* [Prompt]
Using the entries shown below, output the line containing "Approximately how many", the line containing "[4 frames are shown]", and every line between them, exactly. Pictures are omitted.

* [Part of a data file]
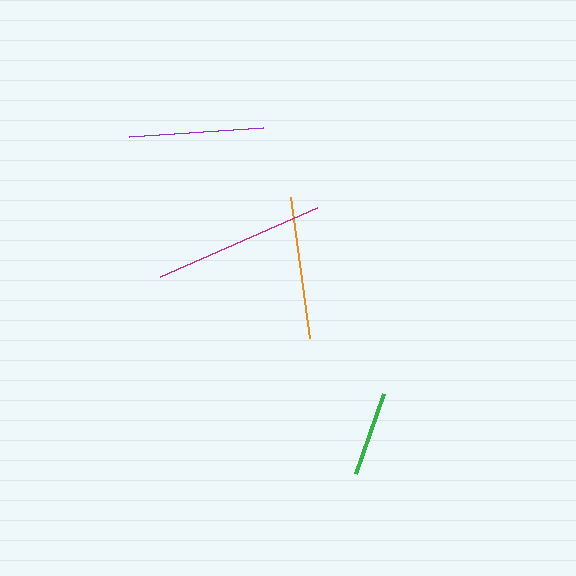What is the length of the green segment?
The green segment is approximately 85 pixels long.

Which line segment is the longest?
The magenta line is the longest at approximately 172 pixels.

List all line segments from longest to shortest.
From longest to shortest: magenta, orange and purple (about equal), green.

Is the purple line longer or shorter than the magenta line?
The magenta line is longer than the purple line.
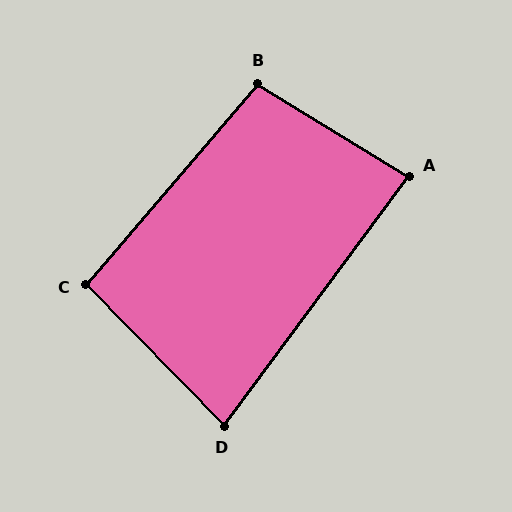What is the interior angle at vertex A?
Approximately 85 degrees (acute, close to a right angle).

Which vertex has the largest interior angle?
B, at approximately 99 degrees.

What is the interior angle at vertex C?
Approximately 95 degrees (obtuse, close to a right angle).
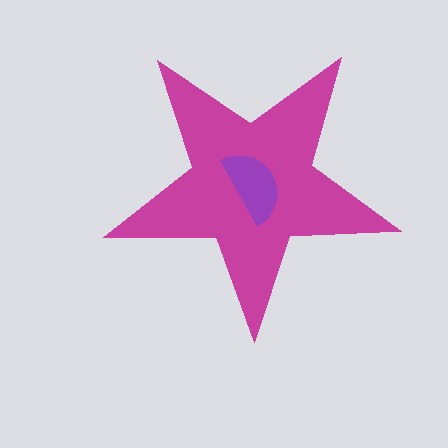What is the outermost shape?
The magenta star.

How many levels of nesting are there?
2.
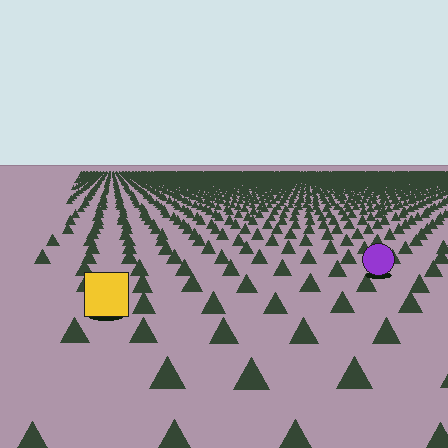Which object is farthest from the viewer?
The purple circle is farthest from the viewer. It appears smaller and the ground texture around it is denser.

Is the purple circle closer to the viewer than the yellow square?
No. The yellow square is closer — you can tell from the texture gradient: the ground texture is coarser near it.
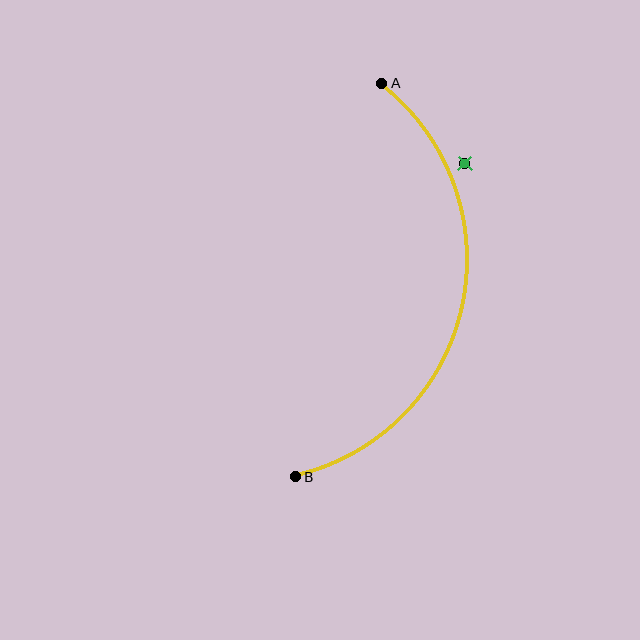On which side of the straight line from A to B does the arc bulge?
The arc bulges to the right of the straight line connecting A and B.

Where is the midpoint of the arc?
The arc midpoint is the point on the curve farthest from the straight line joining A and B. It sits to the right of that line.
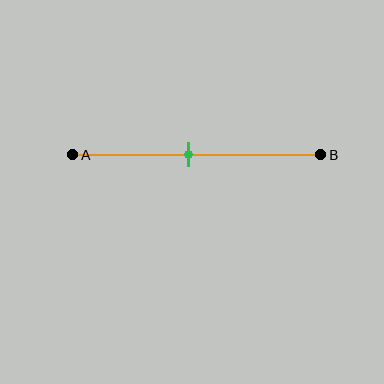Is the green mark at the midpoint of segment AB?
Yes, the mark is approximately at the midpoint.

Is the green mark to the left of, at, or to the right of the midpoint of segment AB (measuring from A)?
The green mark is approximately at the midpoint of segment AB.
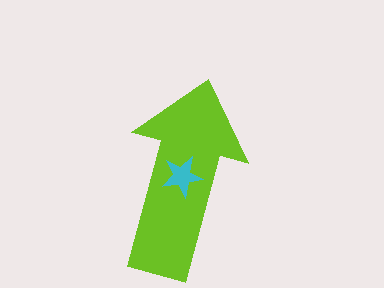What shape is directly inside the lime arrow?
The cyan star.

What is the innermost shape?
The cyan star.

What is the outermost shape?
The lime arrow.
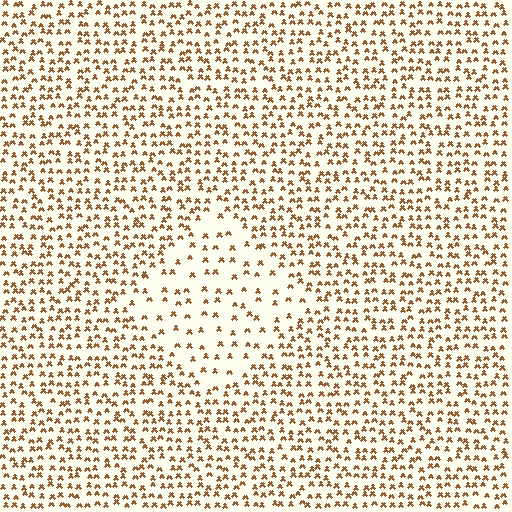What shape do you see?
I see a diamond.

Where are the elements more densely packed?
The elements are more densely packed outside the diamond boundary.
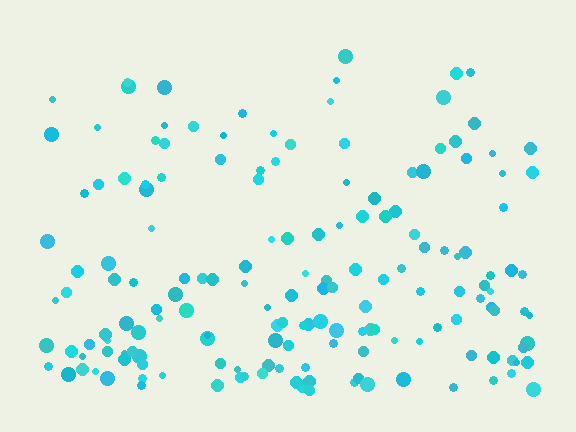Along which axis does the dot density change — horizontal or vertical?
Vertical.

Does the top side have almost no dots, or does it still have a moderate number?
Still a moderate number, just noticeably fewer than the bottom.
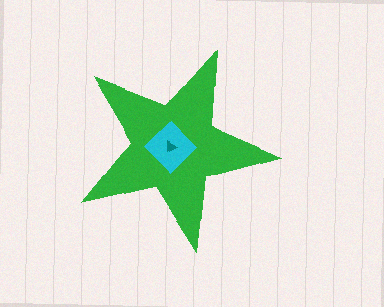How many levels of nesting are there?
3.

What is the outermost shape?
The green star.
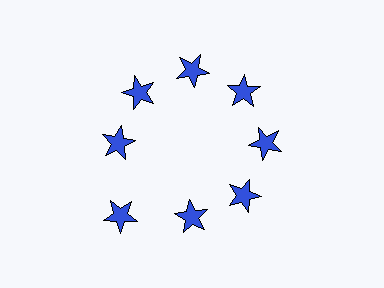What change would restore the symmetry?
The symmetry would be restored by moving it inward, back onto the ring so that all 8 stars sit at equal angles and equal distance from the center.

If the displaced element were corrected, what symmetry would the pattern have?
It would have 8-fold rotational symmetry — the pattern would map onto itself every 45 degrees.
...
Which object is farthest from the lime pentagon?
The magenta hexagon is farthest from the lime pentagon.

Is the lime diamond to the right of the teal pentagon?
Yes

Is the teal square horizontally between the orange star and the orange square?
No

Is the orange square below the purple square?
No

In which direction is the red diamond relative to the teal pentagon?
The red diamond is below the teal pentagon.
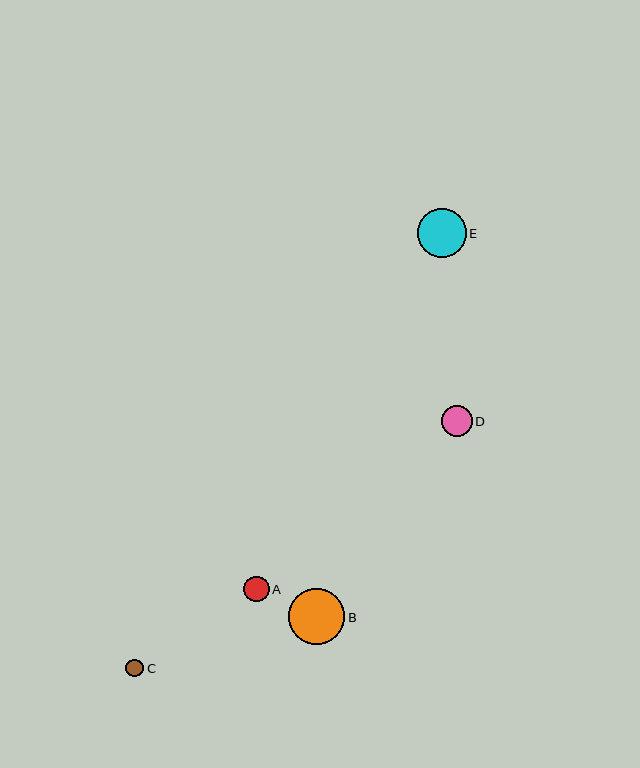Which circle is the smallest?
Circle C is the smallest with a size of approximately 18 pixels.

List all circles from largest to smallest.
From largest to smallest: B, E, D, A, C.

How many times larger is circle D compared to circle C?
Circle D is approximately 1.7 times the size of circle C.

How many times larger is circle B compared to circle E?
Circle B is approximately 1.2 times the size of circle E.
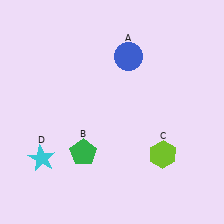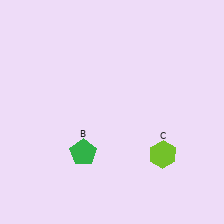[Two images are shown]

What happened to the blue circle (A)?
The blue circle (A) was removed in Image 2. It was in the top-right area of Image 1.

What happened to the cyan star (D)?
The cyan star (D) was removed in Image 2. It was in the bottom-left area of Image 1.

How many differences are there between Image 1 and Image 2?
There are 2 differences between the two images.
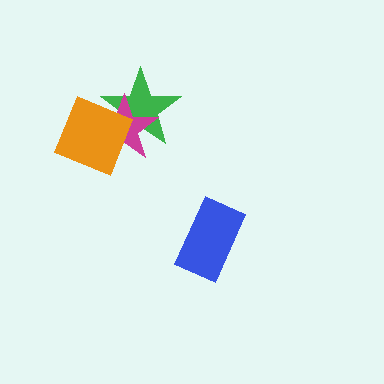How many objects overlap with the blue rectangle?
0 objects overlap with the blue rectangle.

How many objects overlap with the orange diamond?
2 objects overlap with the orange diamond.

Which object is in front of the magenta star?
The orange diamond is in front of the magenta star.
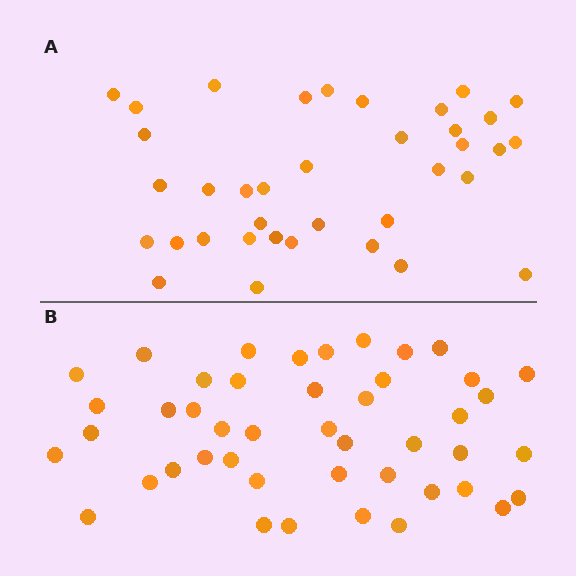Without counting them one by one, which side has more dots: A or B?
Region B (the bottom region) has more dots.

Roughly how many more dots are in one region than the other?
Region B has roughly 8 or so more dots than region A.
---
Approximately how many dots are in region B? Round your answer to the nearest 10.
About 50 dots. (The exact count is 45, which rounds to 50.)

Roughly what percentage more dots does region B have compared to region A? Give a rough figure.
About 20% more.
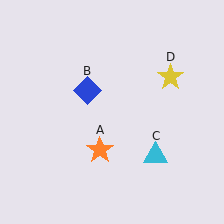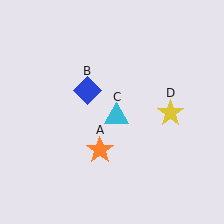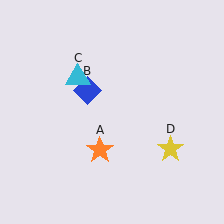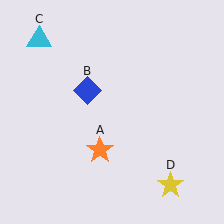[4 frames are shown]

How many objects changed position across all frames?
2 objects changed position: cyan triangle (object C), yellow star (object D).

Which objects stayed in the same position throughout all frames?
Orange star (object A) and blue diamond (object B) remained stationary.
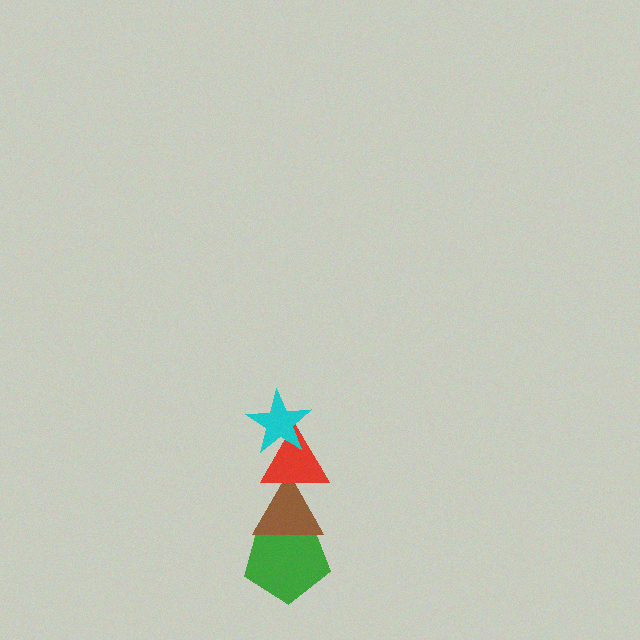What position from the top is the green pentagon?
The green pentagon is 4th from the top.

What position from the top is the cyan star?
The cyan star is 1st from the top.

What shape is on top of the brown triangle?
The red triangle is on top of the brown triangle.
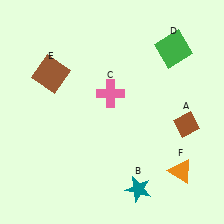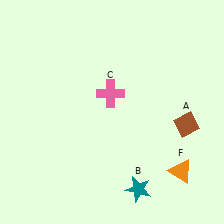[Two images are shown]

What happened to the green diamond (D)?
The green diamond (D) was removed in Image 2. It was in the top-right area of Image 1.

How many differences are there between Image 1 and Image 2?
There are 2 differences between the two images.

* [Worked solution]
Approximately how many dots are in region B? Round your answer to the nearest 10.
About 50 dots. (The exact count is 45, which rounds to 50.)

Roughly what percentage more dots does region B have compared to region A? Give a rough figure.
About 20% more.
[4 frames are shown]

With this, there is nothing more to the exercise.